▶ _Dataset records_
------------------------
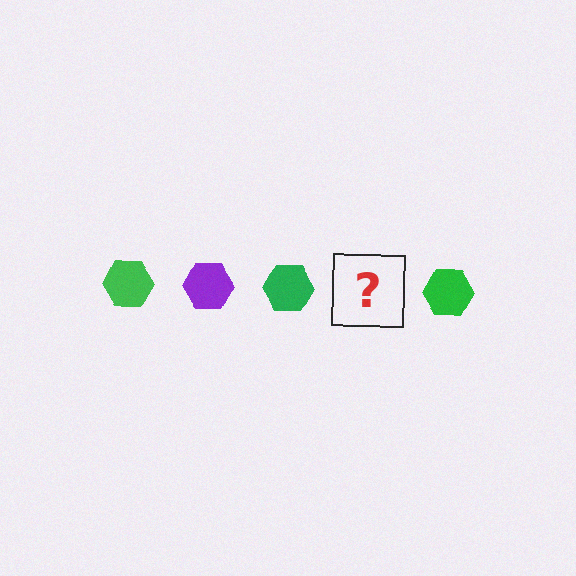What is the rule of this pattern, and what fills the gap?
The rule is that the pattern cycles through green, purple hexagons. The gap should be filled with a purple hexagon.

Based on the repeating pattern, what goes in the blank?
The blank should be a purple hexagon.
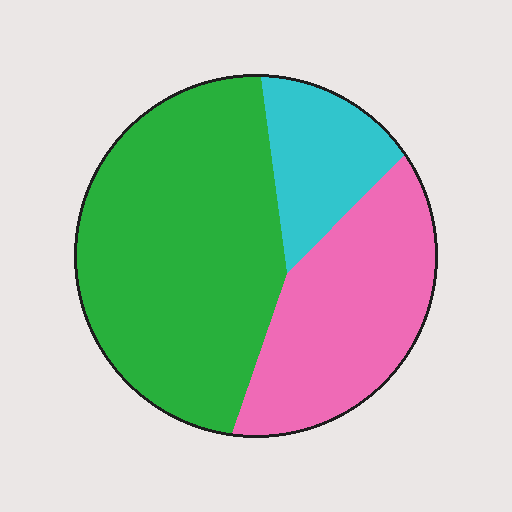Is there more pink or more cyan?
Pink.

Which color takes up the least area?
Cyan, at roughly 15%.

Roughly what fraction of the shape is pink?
------------------------
Copy the whole of the material above exactly, but not its images.

What is the rule of this pattern, and what fills the gap?
The rule is that the pattern cycles through green, purple hexagons. The gap should be filled with a purple hexagon.

Based on the repeating pattern, what goes in the blank?
The blank should be a purple hexagon.
Is there more pink or more cyan?
Pink.

Which color takes up the least area?
Cyan, at roughly 15%.

Roughly what fraction of the shape is pink?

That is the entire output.